EXERCISE DESCRIPTION: Keep the images out and copy every entry below exactly.

[Data items]
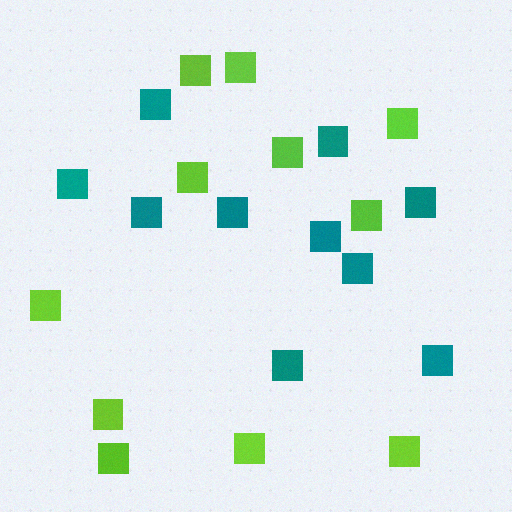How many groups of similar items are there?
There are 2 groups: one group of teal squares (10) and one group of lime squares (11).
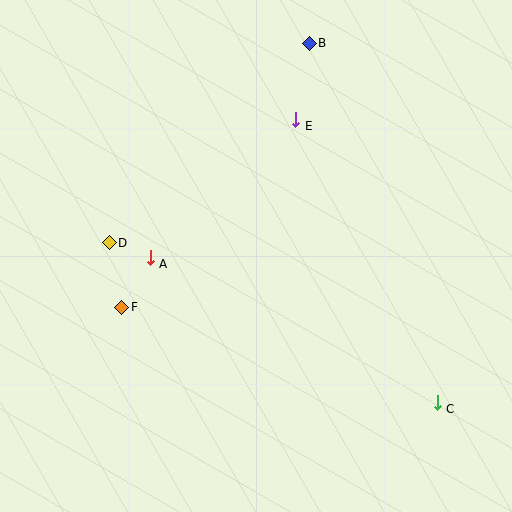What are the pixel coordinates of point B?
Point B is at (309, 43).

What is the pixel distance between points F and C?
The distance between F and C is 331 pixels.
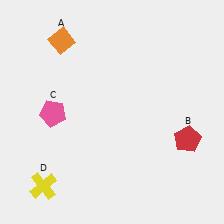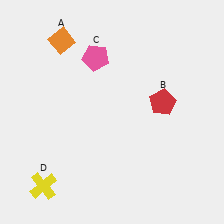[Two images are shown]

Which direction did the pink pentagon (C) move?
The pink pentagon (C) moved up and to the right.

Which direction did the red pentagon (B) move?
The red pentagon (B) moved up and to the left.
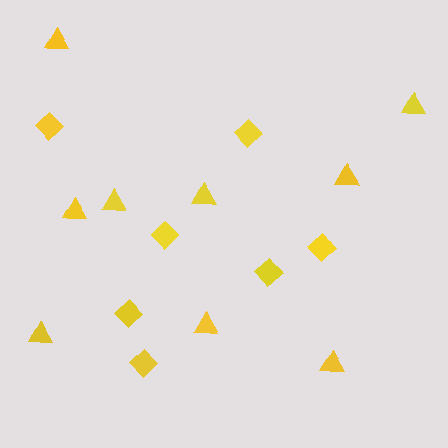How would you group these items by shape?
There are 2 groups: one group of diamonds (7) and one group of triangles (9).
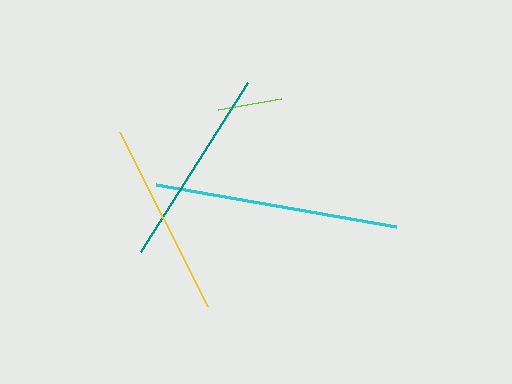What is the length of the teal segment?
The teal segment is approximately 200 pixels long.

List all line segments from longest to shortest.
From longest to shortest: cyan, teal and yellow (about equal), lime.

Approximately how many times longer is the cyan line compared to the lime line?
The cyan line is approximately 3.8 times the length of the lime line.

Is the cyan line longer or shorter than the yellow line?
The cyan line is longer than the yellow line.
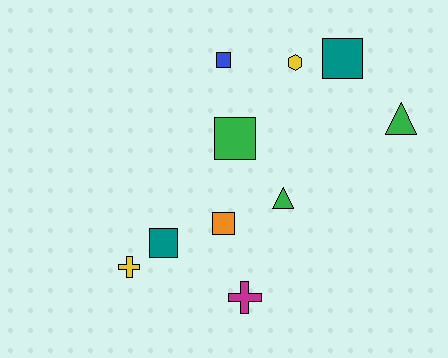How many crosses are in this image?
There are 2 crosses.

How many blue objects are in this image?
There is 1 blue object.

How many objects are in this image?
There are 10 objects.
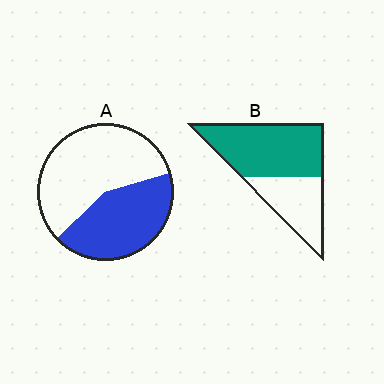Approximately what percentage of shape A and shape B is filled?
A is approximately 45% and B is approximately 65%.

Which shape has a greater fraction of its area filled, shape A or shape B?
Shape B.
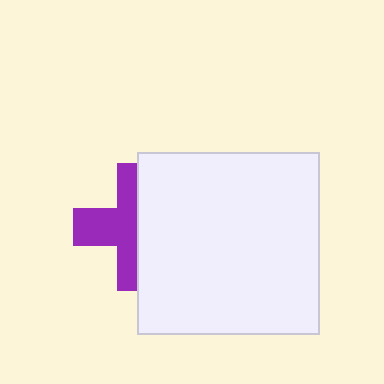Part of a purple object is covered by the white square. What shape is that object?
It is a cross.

RESULT BELOW:
How many groups of similar items are there?
There are 2 groups: one group of teal squares (10) and one group of lime squares (11).
What are the pixel coordinates of point B?
Point B is at (309, 43).

What is the pixel distance between points F and C?
The distance between F and C is 331 pixels.
[Two images are shown]

Which direction did the pink pentagon (C) move?
The pink pentagon (C) moved up and to the right.

Which direction did the red pentagon (B) move?
The red pentagon (B) moved up and to the left.
How would you group these items by shape?
There are 2 groups: one group of diamonds (7) and one group of triangles (9).
What is the length of the teal segment?
The teal segment is approximately 200 pixels long.

List all line segments from longest to shortest.
From longest to shortest: cyan, teal and yellow (about equal), lime.

Approximately how many times longer is the cyan line compared to the lime line?
The cyan line is approximately 3.8 times the length of the lime line.

Is the cyan line longer or shorter than the yellow line?
The cyan line is longer than the yellow line.
How many crosses are in this image?
There are 2 crosses.

How many blue objects are in this image?
There is 1 blue object.

How many objects are in this image?
There are 10 objects.
Approximately what percentage of shape A and shape B is filled?
A is approximately 45% and B is approximately 65%.

Which shape has a greater fraction of its area filled, shape A or shape B?
Shape B.
Part of a purple object is covered by the white square. What shape is that object?
It is a cross.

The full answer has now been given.